Provided material:
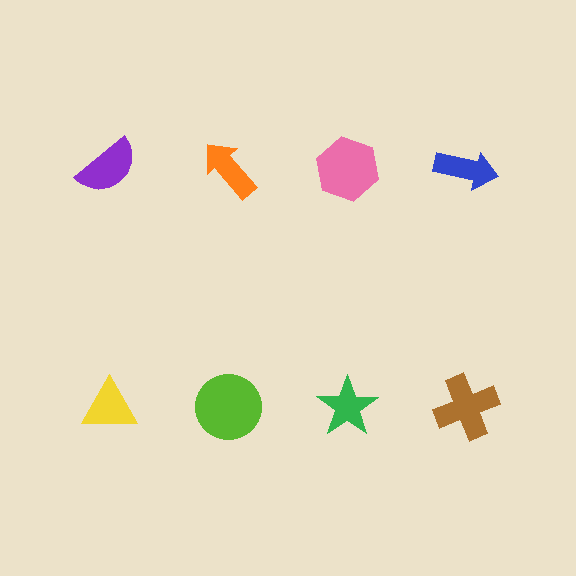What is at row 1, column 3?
A pink hexagon.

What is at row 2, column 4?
A brown cross.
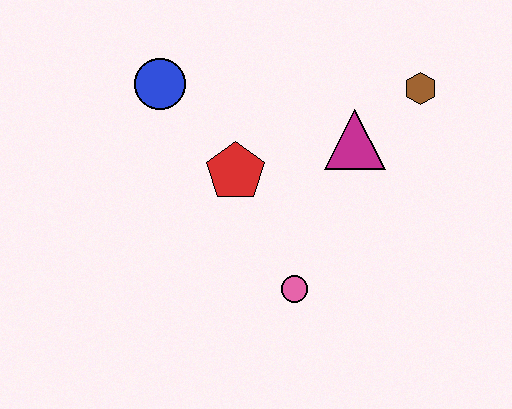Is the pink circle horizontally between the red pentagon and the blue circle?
No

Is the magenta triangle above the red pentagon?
Yes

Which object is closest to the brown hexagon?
The magenta triangle is closest to the brown hexagon.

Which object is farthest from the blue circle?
The brown hexagon is farthest from the blue circle.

Aim: Find the line that contains "What is at row 2, column 4?", then write out that line and every line after it through the end of the records, exactly. Leave the pictures out.

Result for this task:
What is at row 2, column 4?
A brown cross.
Is the pink circle horizontally between the red pentagon and the blue circle?
No

Is the magenta triangle above the red pentagon?
Yes

Which object is closest to the brown hexagon?
The magenta triangle is closest to the brown hexagon.

Which object is farthest from the blue circle?
The brown hexagon is farthest from the blue circle.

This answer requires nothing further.